▶ Task details: Express the lines as a JSON list of strings, one string per line and with blank lines omitted. Begin at the line that contains "[ stuffed toys ]" and continue through the final line of the records.

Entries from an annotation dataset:
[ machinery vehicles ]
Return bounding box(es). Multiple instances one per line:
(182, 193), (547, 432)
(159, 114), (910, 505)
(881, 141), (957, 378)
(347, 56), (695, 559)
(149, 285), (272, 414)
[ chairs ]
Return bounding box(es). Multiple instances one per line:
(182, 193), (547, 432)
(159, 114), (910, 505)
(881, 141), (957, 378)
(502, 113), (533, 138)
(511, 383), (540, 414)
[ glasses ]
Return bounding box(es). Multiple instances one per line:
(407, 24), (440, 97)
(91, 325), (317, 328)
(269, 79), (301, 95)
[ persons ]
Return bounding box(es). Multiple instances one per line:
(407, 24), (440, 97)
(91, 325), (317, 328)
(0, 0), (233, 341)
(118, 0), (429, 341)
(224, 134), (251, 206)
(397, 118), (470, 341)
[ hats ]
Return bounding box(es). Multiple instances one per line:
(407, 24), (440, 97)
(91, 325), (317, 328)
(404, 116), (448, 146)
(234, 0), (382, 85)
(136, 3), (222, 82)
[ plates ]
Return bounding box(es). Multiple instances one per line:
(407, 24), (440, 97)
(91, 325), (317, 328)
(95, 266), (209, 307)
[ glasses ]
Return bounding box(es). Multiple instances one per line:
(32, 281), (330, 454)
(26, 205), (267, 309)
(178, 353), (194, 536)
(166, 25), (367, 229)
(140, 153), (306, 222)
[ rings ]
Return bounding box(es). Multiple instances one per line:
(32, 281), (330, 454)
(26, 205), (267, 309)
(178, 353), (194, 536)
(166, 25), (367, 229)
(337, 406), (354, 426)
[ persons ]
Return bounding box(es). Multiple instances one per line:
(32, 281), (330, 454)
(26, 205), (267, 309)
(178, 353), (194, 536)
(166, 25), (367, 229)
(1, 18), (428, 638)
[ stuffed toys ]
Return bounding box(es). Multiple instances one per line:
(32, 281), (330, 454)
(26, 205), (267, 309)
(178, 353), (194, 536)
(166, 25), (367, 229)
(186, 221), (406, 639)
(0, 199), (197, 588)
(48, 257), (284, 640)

▶ Full answer:
[
  "[ stuffed toys ]",
  "Return bounding box(es). Multiple instances one per line:",
  "(32, 281), (330, 454)",
  "(26, 205), (267, 309)",
  "(178, 353), (194, 536)",
  "(166, 25), (367, 229)",
  "(186, 221), (406, 639)",
  "(0, 199), (197, 588)",
  "(48, 257), (284, 640)"
]